**THE PROBLEM**
Retype all material exactly. Pictures stay out of the copy.

BEGIN MATERIAL TO PROCESS

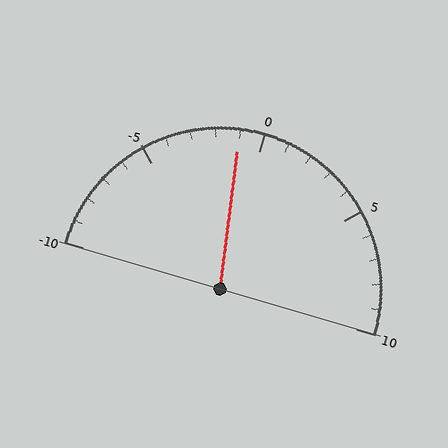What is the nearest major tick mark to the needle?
The nearest major tick mark is 0.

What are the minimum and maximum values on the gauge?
The gauge ranges from -10 to 10.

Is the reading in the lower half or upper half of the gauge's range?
The reading is in the lower half of the range (-10 to 10).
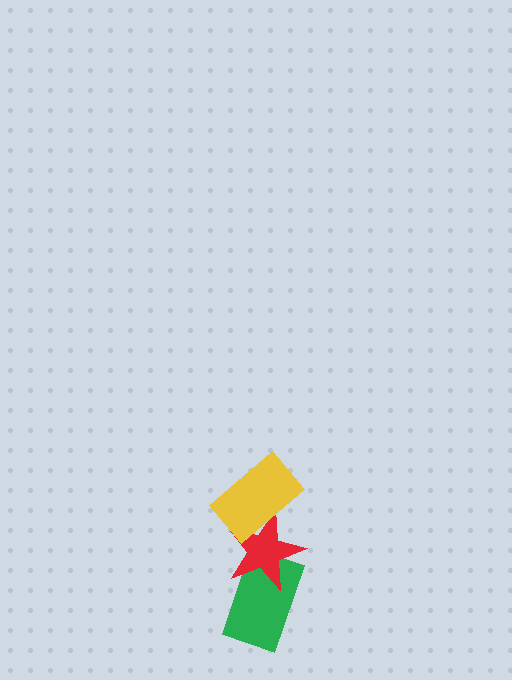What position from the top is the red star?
The red star is 2nd from the top.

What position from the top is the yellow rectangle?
The yellow rectangle is 1st from the top.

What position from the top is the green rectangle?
The green rectangle is 3rd from the top.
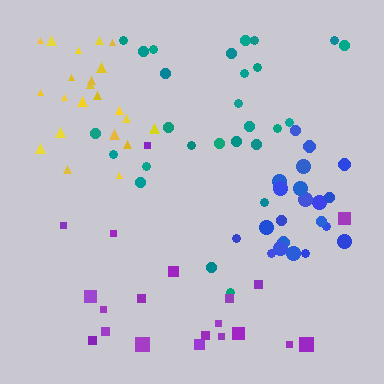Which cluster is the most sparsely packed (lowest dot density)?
Purple.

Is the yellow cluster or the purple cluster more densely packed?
Yellow.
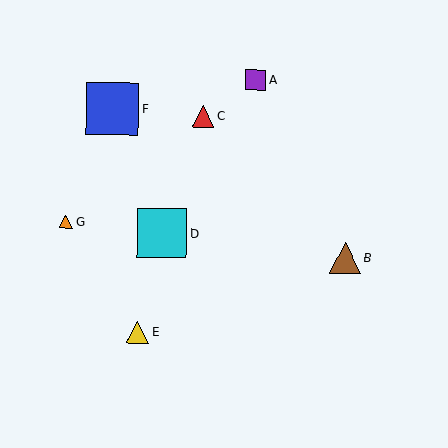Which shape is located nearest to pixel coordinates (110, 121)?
The blue square (labeled F) at (113, 109) is nearest to that location.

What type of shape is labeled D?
Shape D is a cyan square.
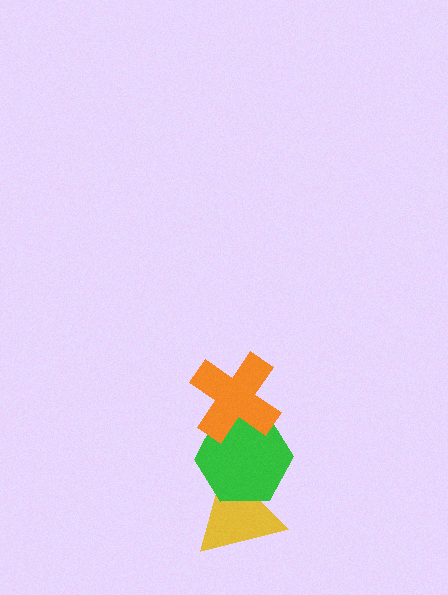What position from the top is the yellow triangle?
The yellow triangle is 3rd from the top.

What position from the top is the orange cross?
The orange cross is 1st from the top.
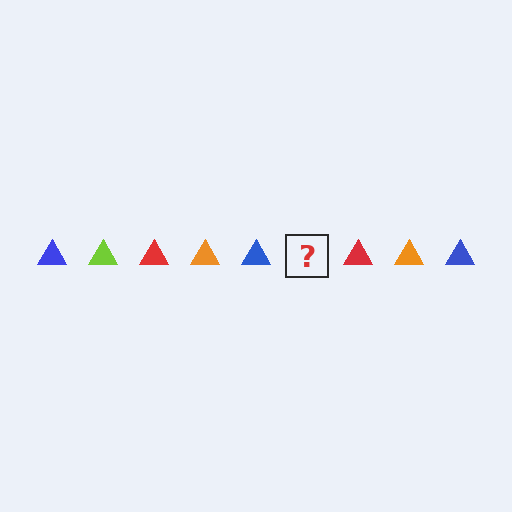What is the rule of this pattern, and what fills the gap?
The rule is that the pattern cycles through blue, lime, red, orange triangles. The gap should be filled with a lime triangle.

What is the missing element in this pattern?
The missing element is a lime triangle.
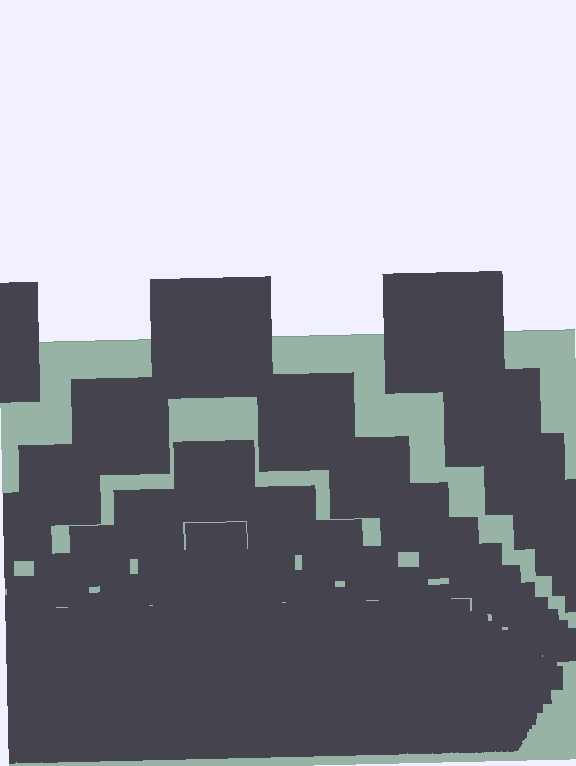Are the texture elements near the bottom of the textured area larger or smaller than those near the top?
Smaller. The gradient is inverted — elements near the bottom are smaller and denser.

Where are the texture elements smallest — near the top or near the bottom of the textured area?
Near the bottom.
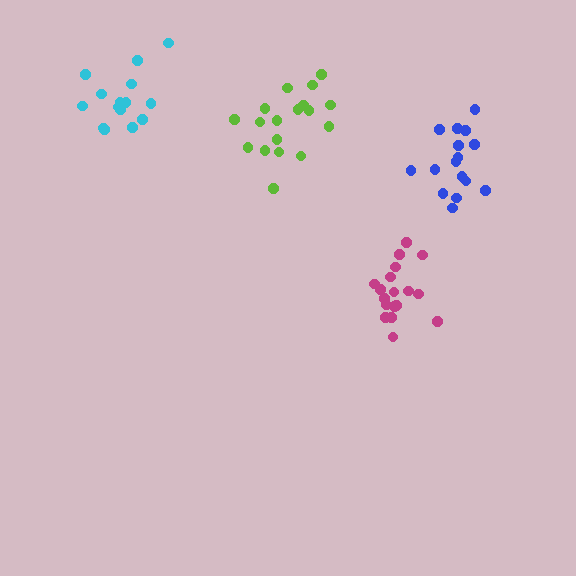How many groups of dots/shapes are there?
There are 4 groups.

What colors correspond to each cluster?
The clusters are colored: cyan, blue, magenta, lime.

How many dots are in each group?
Group 1: 15 dots, Group 2: 16 dots, Group 3: 18 dots, Group 4: 18 dots (67 total).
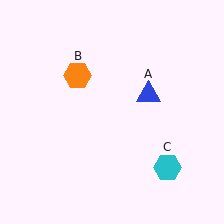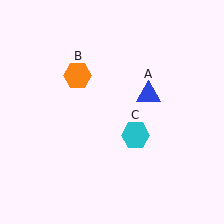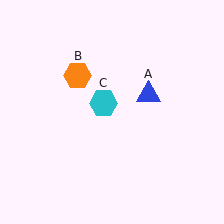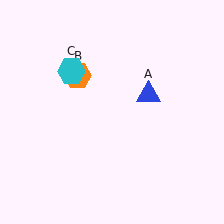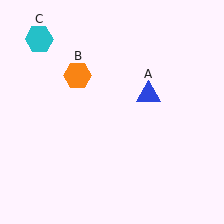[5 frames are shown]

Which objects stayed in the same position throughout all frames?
Blue triangle (object A) and orange hexagon (object B) remained stationary.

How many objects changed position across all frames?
1 object changed position: cyan hexagon (object C).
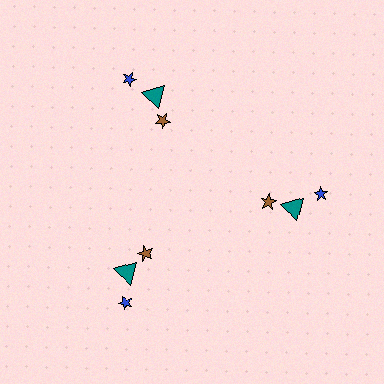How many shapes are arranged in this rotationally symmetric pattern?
There are 9 shapes, arranged in 3 groups of 3.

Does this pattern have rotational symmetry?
Yes, this pattern has 3-fold rotational symmetry. It looks the same after rotating 120 degrees around the center.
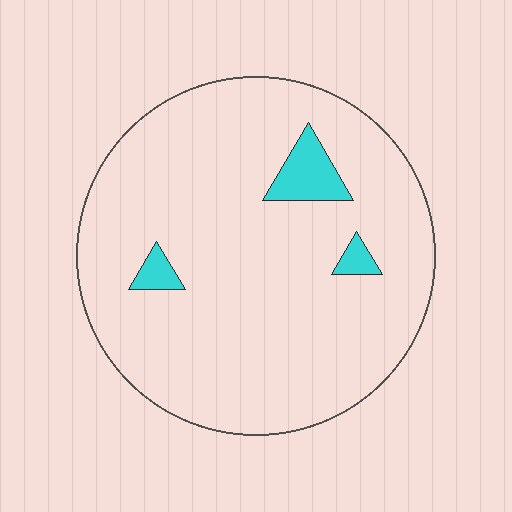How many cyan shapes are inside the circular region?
3.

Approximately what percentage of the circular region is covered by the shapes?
Approximately 5%.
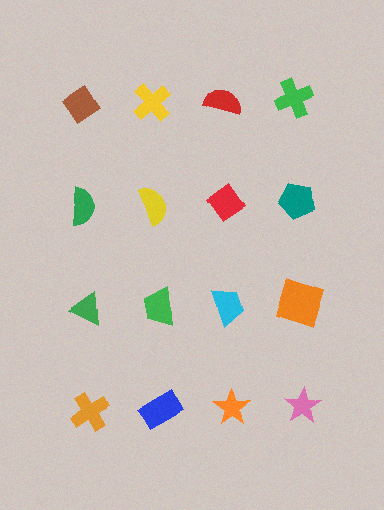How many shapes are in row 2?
4 shapes.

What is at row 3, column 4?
An orange square.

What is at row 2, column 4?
A teal pentagon.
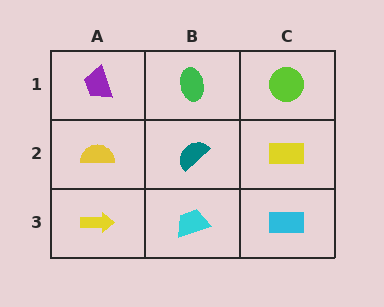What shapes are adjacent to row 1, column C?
A yellow rectangle (row 2, column C), a green ellipse (row 1, column B).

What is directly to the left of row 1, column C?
A green ellipse.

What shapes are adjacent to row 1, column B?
A teal semicircle (row 2, column B), a purple trapezoid (row 1, column A), a lime circle (row 1, column C).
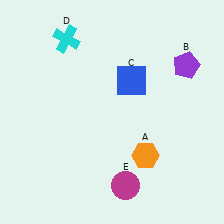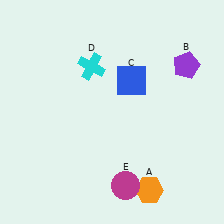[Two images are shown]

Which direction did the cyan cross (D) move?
The cyan cross (D) moved down and to the right.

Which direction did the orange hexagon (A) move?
The orange hexagon (A) moved down.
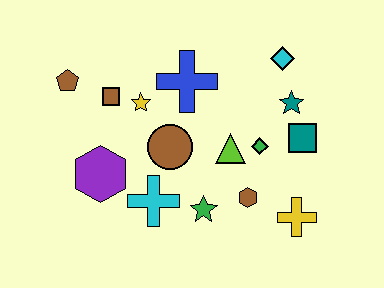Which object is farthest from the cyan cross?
The cyan diamond is farthest from the cyan cross.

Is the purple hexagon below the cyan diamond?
Yes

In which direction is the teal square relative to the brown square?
The teal square is to the right of the brown square.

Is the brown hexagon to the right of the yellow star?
Yes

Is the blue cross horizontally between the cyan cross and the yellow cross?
Yes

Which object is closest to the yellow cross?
The brown hexagon is closest to the yellow cross.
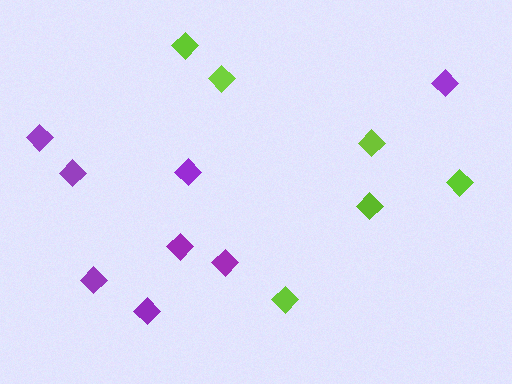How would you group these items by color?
There are 2 groups: one group of purple diamonds (8) and one group of lime diamonds (6).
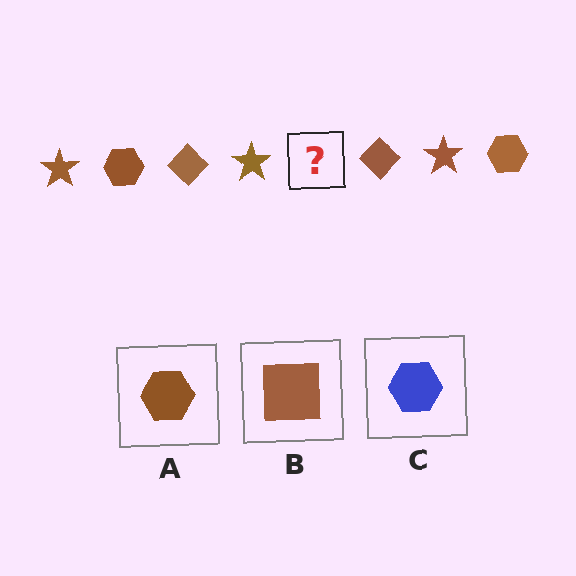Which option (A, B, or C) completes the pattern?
A.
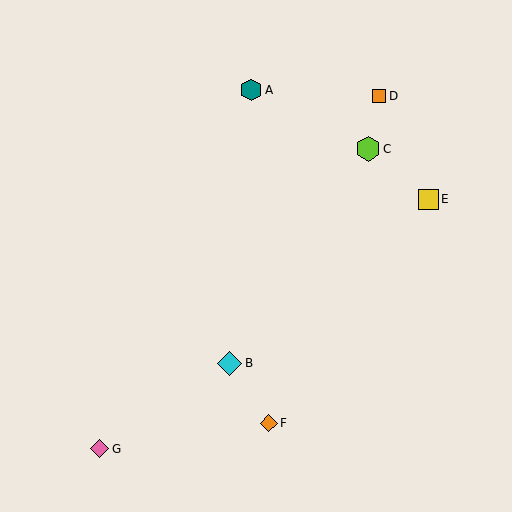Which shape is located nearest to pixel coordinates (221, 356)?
The cyan diamond (labeled B) at (230, 363) is nearest to that location.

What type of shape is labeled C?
Shape C is a lime hexagon.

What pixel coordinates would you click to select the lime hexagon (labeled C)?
Click at (368, 149) to select the lime hexagon C.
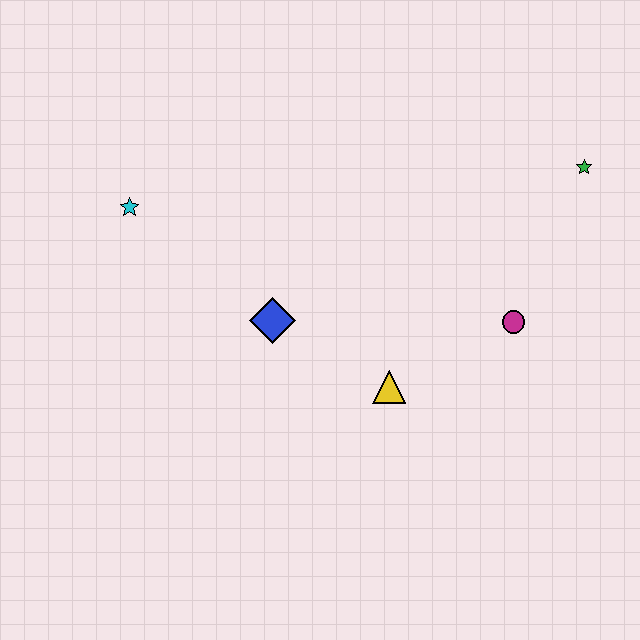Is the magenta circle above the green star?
No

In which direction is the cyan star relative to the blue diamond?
The cyan star is to the left of the blue diamond.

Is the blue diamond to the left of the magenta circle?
Yes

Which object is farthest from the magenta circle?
The cyan star is farthest from the magenta circle.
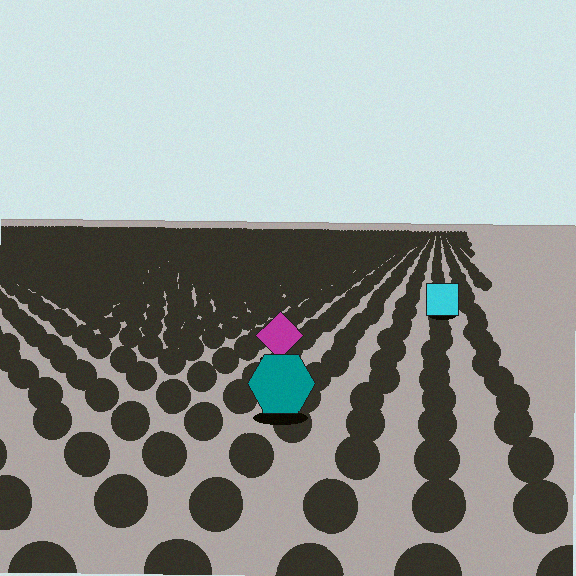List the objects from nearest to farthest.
From nearest to farthest: the teal hexagon, the magenta diamond, the cyan square.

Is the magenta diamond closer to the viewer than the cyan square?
Yes. The magenta diamond is closer — you can tell from the texture gradient: the ground texture is coarser near it.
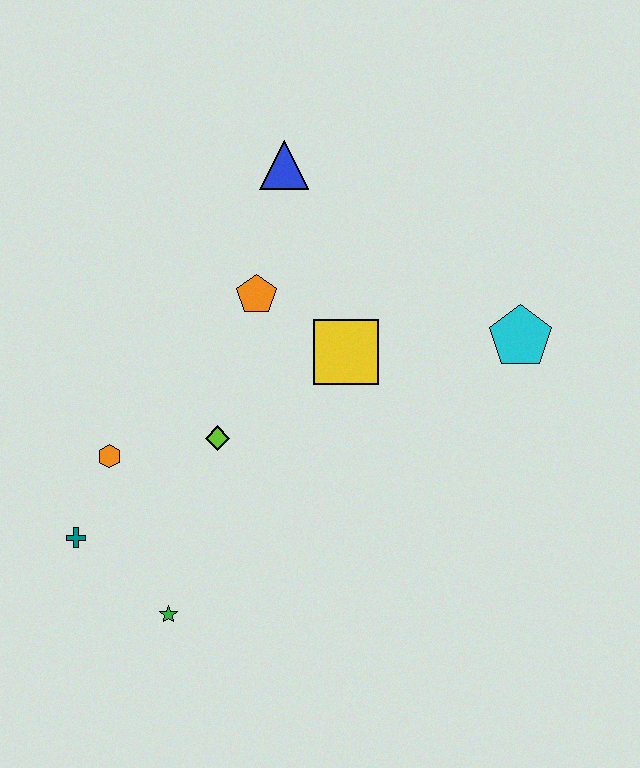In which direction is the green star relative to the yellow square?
The green star is below the yellow square.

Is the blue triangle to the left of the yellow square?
Yes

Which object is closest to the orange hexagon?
The teal cross is closest to the orange hexagon.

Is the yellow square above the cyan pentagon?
No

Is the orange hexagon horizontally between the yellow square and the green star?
No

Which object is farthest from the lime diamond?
The cyan pentagon is farthest from the lime diamond.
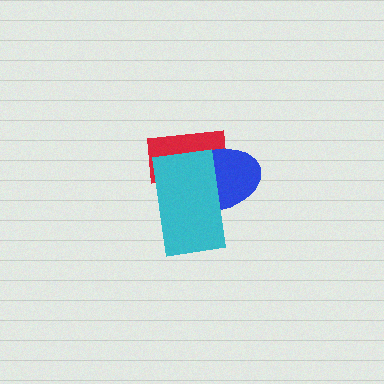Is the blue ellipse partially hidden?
Yes, it is partially covered by another shape.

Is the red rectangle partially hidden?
Yes, it is partially covered by another shape.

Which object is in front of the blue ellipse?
The cyan rectangle is in front of the blue ellipse.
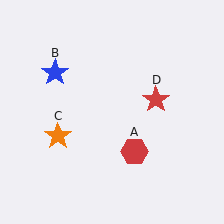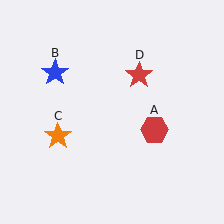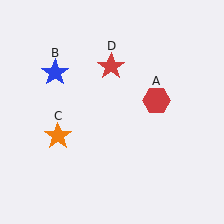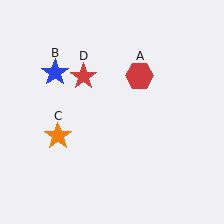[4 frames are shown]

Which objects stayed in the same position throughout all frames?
Blue star (object B) and orange star (object C) remained stationary.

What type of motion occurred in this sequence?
The red hexagon (object A), red star (object D) rotated counterclockwise around the center of the scene.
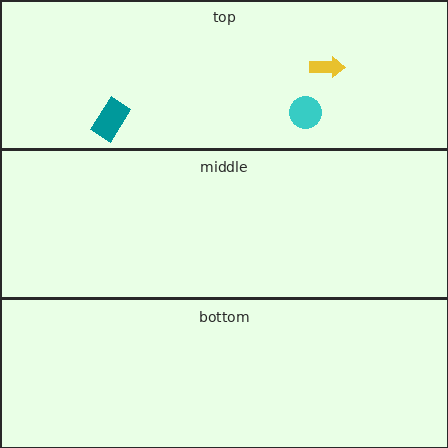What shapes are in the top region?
The cyan circle, the yellow arrow, the teal rectangle.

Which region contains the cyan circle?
The top region.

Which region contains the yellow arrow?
The top region.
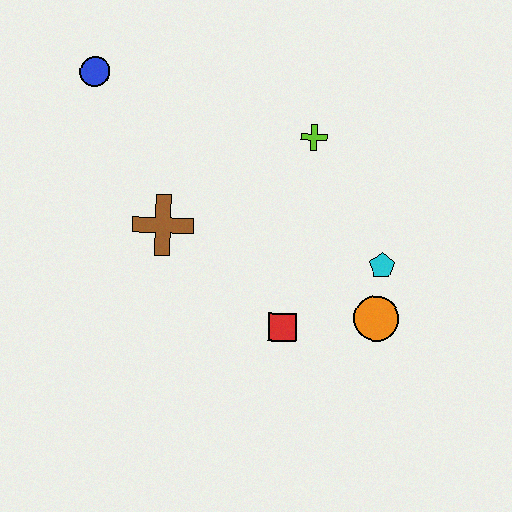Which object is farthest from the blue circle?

END MATERIAL TO PROCESS

**RESULT OF THE TASK**
What is the nearest major tick mark to the needle?
The nearest major tick mark is 0.

What are the minimum and maximum values on the gauge?
The gauge ranges from -10 to 10.

Is the reading in the lower half or upper half of the gauge's range?
The reading is in the lower half of the range (-10 to 10).
What position from the top is the red star?
The red star is 2nd from the top.

What position from the top is the yellow rectangle?
The yellow rectangle is 1st from the top.

What position from the top is the green rectangle?
The green rectangle is 3rd from the top.
Which cluster is the most sparsely packed (lowest dot density)?
Purple.

Is the yellow cluster or the purple cluster more densely packed?
Yellow.
Which shape is located nearest to pixel coordinates (110, 121)?
The blue square (labeled F) at (113, 109) is nearest to that location.

What type of shape is labeled D?
Shape D is a cyan square.
What position from the top is the yellow triangle?
The yellow triangle is 3rd from the top.

What position from the top is the orange cross?
The orange cross is 1st from the top.
What is the rule of this pattern, and what fills the gap?
The rule is that the pattern cycles through blue, lime, red, orange triangles. The gap should be filled with a lime triangle.

What is the missing element in this pattern?
The missing element is a lime triangle.
Are the texture elements near the bottom of the textured area larger or smaller than those near the top?
Smaller. The gradient is inverted — elements near the bottom are smaller and denser.

Where are the texture elements smallest — near the top or near the bottom of the textured area?
Near the bottom.
How many groups of dots/shapes are there?
There are 4 groups.

What colors correspond to each cluster?
The clusters are colored: cyan, blue, magenta, lime.

How many dots are in each group?
Group 1: 15 dots, Group 2: 16 dots, Group 3: 18 dots, Group 4: 18 dots (67 total).
[5 frames are shown]

Which objects stayed in the same position throughout all frames?
Blue triangle (object A) and orange hexagon (object B) remained stationary.

How many objects changed position across all frames?
1 object changed position: cyan hexagon (object C).
How many shapes are arranged in this rotationally symmetric pattern?
There are 9 shapes, arranged in 3 groups of 3.

Does this pattern have rotational symmetry?
Yes, this pattern has 3-fold rotational symmetry. It looks the same after rotating 120 degrees around the center.
How many cyan shapes are inside the circular region?
3.

Approximately what percentage of the circular region is covered by the shapes?
Approximately 5%.
How many shapes are in row 2?
4 shapes.

What is at row 3, column 4?
An orange square.

What is at row 2, column 4?
A teal pentagon.
What shapes are adjacent to row 1, column C?
A yellow rectangle (row 2, column C), a green ellipse (row 1, column B).

What is directly to the left of row 1, column C?
A green ellipse.

What shapes are adjacent to row 1, column B?
A teal semicircle (row 2, column B), a purple trapezoid (row 1, column A), a lime circle (row 1, column C).
[Two images are shown]

Which direction did the cyan cross (D) move?
The cyan cross (D) moved down and to the right.

Which direction did the orange hexagon (A) move?
The orange hexagon (A) moved down.
Which object is farthest from the cyan cross?
The cyan diamond is farthest from the cyan cross.

Is the purple hexagon below the cyan diamond?
Yes

In which direction is the teal square relative to the brown square?
The teal square is to the right of the brown square.

Is the brown hexagon to the right of the yellow star?
Yes

Is the blue cross horizontally between the cyan cross and the yellow cross?
Yes

Which object is closest to the yellow cross?
The brown hexagon is closest to the yellow cross.
How would you group these items by color?
There are 2 groups: one group of purple diamonds (8) and one group of lime diamonds (6).
Which option (A, B, or C) completes the pattern?
A.
Which shape is located nearest to pixel coordinates (221, 356)?
The cyan diamond (labeled B) at (230, 363) is nearest to that location.

What type of shape is labeled C?
Shape C is a lime hexagon.

What pixel coordinates would you click to select the lime hexagon (labeled C)?
Click at (368, 149) to select the lime hexagon C.
Is the magenta circle above the green star?
No

In which direction is the cyan star relative to the blue diamond?
The cyan star is to the left of the blue diamond.

Is the blue diamond to the left of the magenta circle?
Yes

Which object is farthest from the magenta circle?
The cyan star is farthest from the magenta circle.
List the objects from nearest to farthest.
From nearest to farthest: the teal hexagon, the magenta diamond, the cyan square.

Is the magenta diamond closer to the viewer than the cyan square?
Yes. The magenta diamond is closer — you can tell from the texture gradient: the ground texture is coarser near it.
In which direction is the green star relative to the yellow square?
The green star is below the yellow square.

Is the blue triangle to the left of the yellow square?
Yes

Which object is closest to the orange hexagon?
The teal cross is closest to the orange hexagon.

Is the yellow square above the cyan pentagon?
No

Is the orange hexagon horizontally between the yellow square and the green star?
No

Which object is farthest from the lime diamond?
The cyan pentagon is farthest from the lime diamond.
Is the blue ellipse partially hidden?
Yes, it is partially covered by another shape.

Is the red rectangle partially hidden?
Yes, it is partially covered by another shape.

Which object is in front of the blue ellipse?
The cyan rectangle is in front of the blue ellipse.
[4 frames are shown]

Which objects stayed in the same position throughout all frames?
Blue star (object B) and orange star (object C) remained stationary.

What type of motion occurred in this sequence?
The red hexagon (object A), red star (object D) rotated counterclockwise around the center of the scene.
What shapes are in the top region?
The cyan circle, the yellow arrow, the teal rectangle.

Which region contains the cyan circle?
The top region.

Which region contains the yellow arrow?
The top region.
Which object is farthest from the blue circle?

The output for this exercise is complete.